>>>
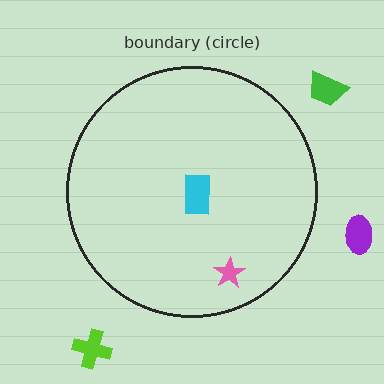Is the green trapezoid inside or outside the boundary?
Outside.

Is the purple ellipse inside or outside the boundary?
Outside.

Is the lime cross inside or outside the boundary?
Outside.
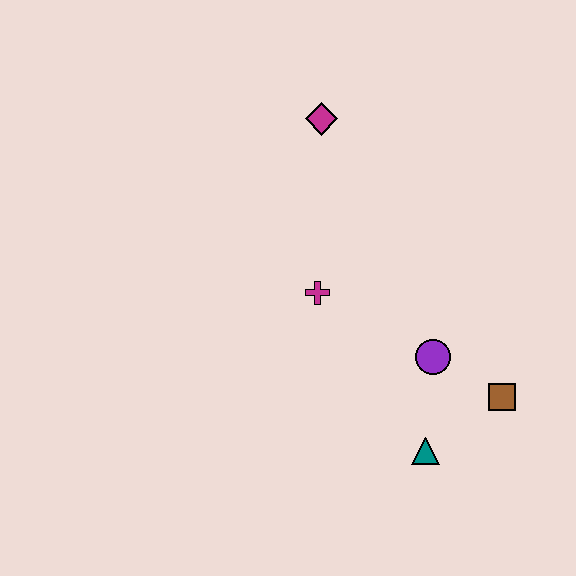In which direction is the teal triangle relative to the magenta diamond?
The teal triangle is below the magenta diamond.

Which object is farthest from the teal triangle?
The magenta diamond is farthest from the teal triangle.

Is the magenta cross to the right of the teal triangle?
No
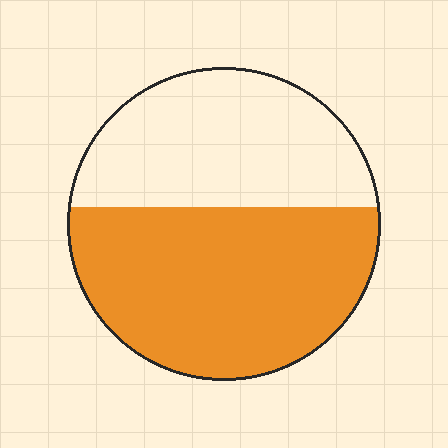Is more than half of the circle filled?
Yes.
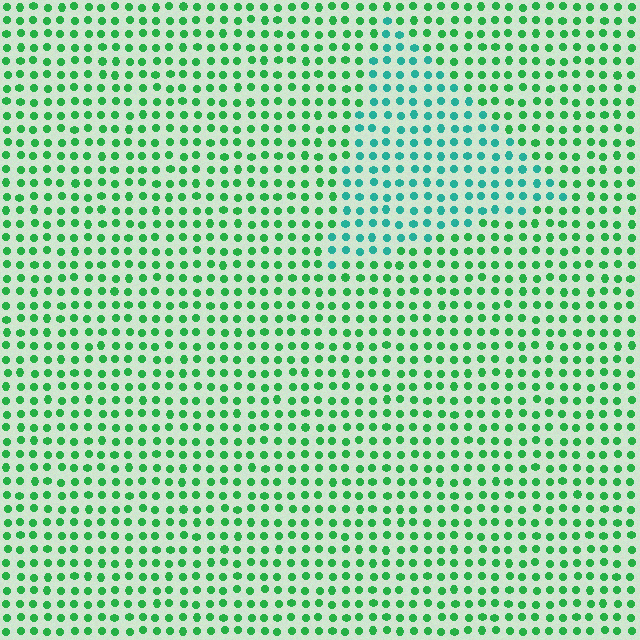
<<<
Will you repeat the material above, but only from the line containing "In which direction" through its last line, exactly and without the pictures?

■ **Answer for this exercise**
In which direction is the teal triangle relative to the magenta diamond?
The teal triangle is below the magenta diamond.

Which object is farthest from the teal triangle?
The magenta diamond is farthest from the teal triangle.

Is the magenta cross to the right of the teal triangle?
No
Is more than half of the circle filled?
Yes.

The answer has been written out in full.